* **AIM**:
Using the records below, reproduce exactly the lines from the one containing "How many line segments are there in total?" through the end, and nothing more; skip the images.

* **RECORD EXCERPTS**:
● ● ● ●

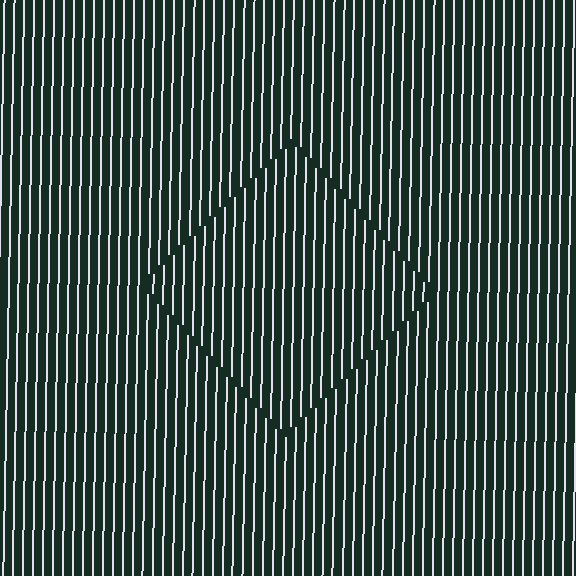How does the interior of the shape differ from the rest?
The interior of the shape contains the same grating, shifted by half a period — the contour is defined by the phase discontinuity where line-ends from the inner and outer gratings abut.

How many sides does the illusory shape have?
4 sides — the line-ends trace a square.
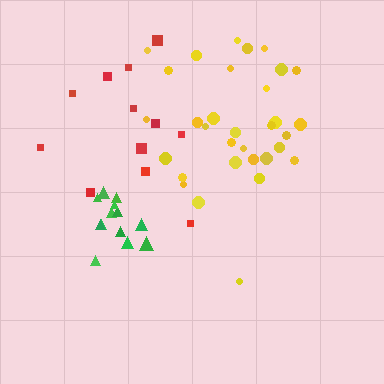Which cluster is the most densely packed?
Green.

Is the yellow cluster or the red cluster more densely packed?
Yellow.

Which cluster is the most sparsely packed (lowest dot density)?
Red.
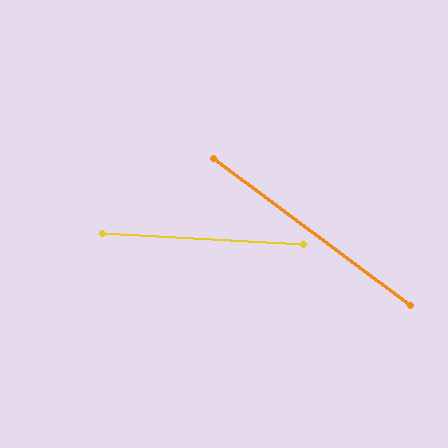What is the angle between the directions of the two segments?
Approximately 34 degrees.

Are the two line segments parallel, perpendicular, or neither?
Neither parallel nor perpendicular — they differ by about 34°.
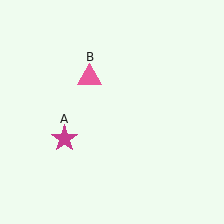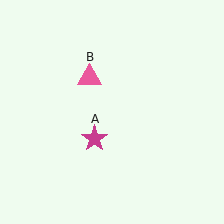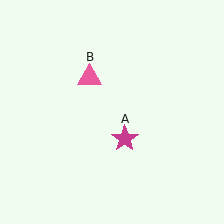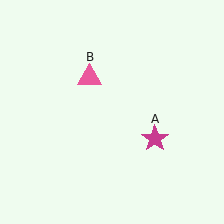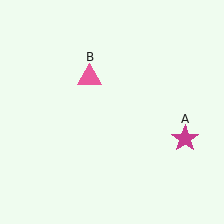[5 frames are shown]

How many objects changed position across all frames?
1 object changed position: magenta star (object A).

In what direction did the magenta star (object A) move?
The magenta star (object A) moved right.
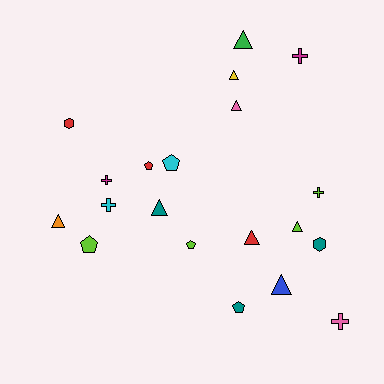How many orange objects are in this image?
There is 1 orange object.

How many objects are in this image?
There are 20 objects.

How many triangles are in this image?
There are 8 triangles.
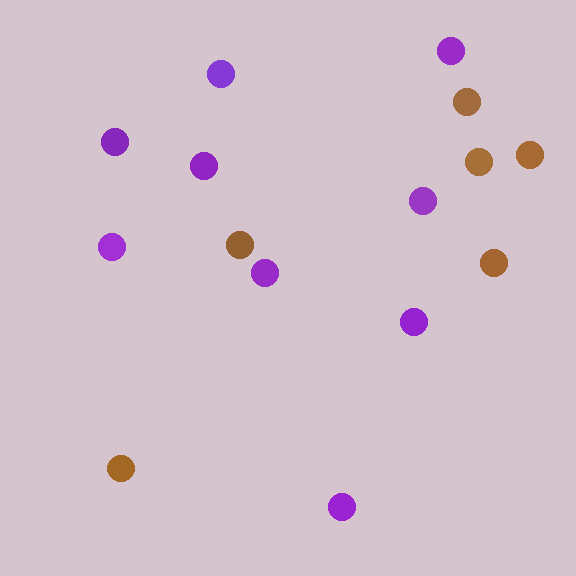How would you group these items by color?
There are 2 groups: one group of purple circles (9) and one group of brown circles (6).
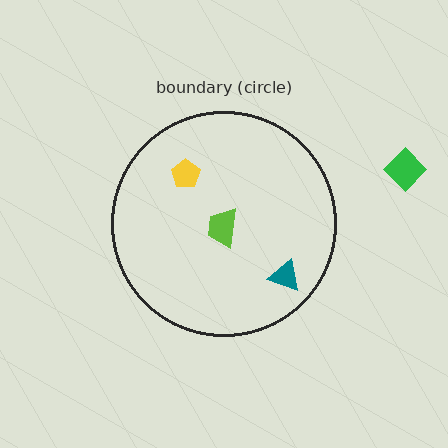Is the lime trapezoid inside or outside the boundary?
Inside.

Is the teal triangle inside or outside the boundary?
Inside.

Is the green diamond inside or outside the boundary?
Outside.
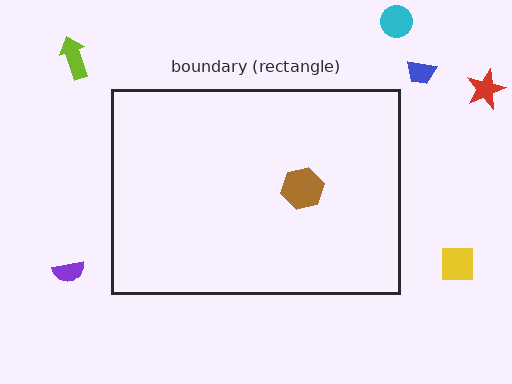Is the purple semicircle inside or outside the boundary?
Outside.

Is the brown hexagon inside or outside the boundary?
Inside.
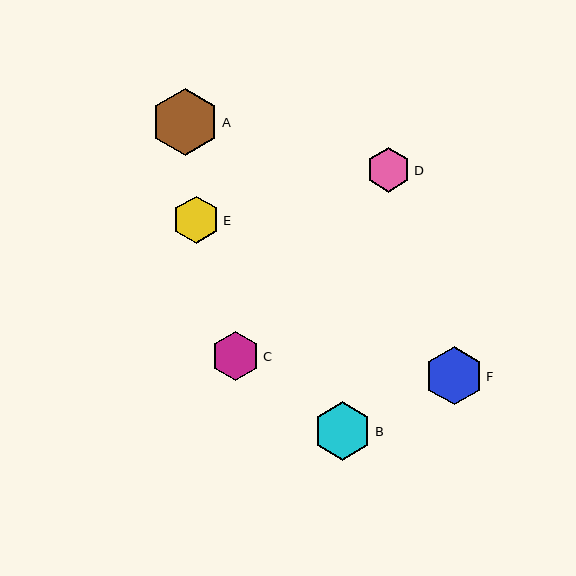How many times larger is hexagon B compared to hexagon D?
Hexagon B is approximately 1.3 times the size of hexagon D.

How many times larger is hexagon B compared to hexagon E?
Hexagon B is approximately 1.2 times the size of hexagon E.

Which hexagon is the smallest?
Hexagon D is the smallest with a size of approximately 45 pixels.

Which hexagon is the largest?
Hexagon A is the largest with a size of approximately 68 pixels.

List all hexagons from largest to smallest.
From largest to smallest: A, B, F, C, E, D.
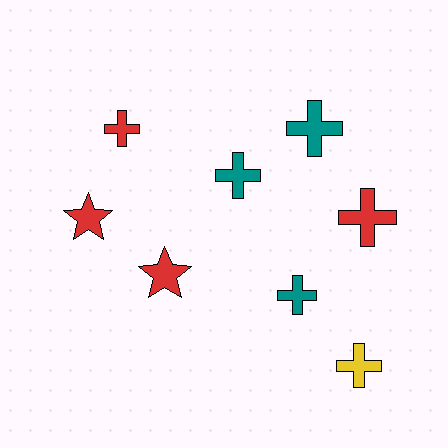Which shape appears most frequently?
Cross, with 6 objects.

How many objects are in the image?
There are 8 objects.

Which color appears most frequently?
Red, with 4 objects.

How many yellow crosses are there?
There is 1 yellow cross.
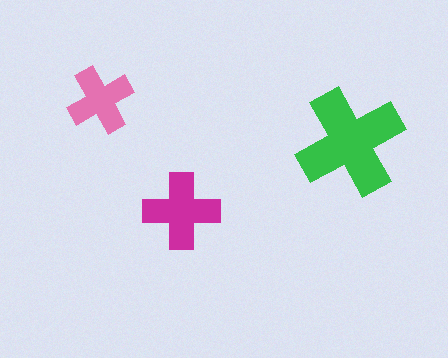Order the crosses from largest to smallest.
the green one, the magenta one, the pink one.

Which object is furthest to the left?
The pink cross is leftmost.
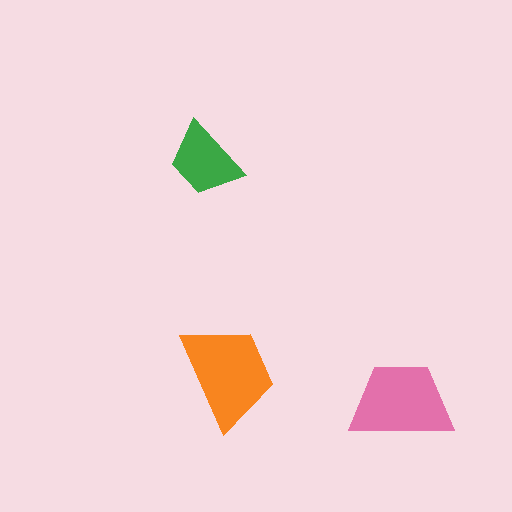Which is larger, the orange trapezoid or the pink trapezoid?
The orange one.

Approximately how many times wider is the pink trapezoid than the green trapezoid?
About 1.5 times wider.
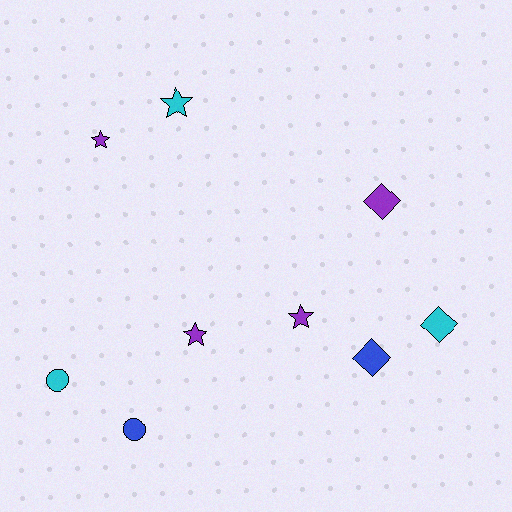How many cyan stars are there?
There is 1 cyan star.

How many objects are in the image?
There are 9 objects.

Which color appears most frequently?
Purple, with 4 objects.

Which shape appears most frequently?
Star, with 4 objects.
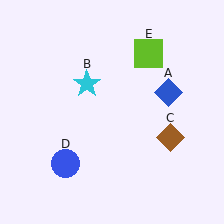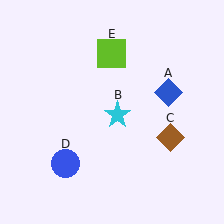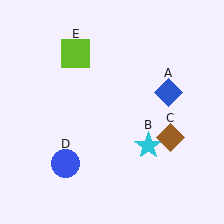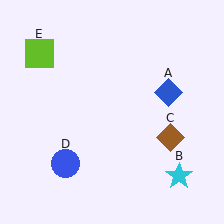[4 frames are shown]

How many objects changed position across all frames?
2 objects changed position: cyan star (object B), lime square (object E).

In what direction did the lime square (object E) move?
The lime square (object E) moved left.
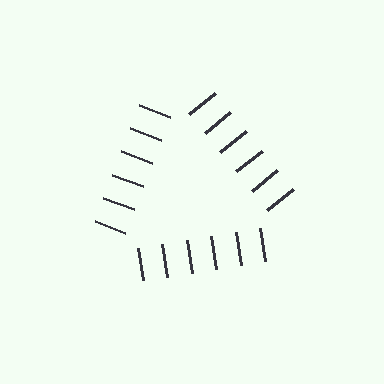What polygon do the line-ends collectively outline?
An illusory triangle — the line segments terminate on its edges but no continuous stroke is drawn.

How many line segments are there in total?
18 — 6 along each of the 3 edges.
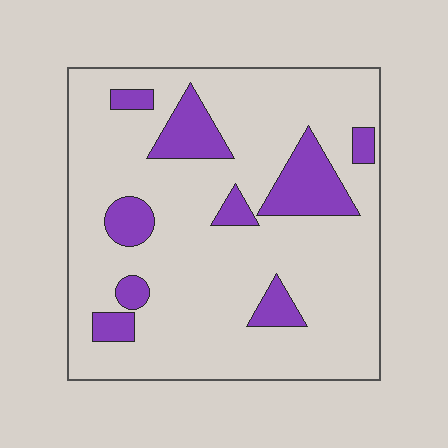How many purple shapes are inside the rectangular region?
9.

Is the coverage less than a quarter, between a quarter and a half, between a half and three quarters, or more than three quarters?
Less than a quarter.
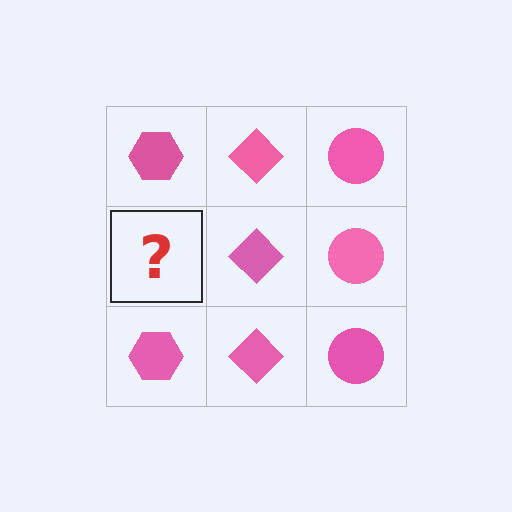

● ● ● ●

* **TASK ANSWER**:
How many line segments are there in total?
18 — 6 along each of the 3 edges.
How many purple shapes are inside the rectangular region?
9.

Is the coverage less than a quarter, between a quarter and a half, between a half and three quarters, or more than three quarters?
Less than a quarter.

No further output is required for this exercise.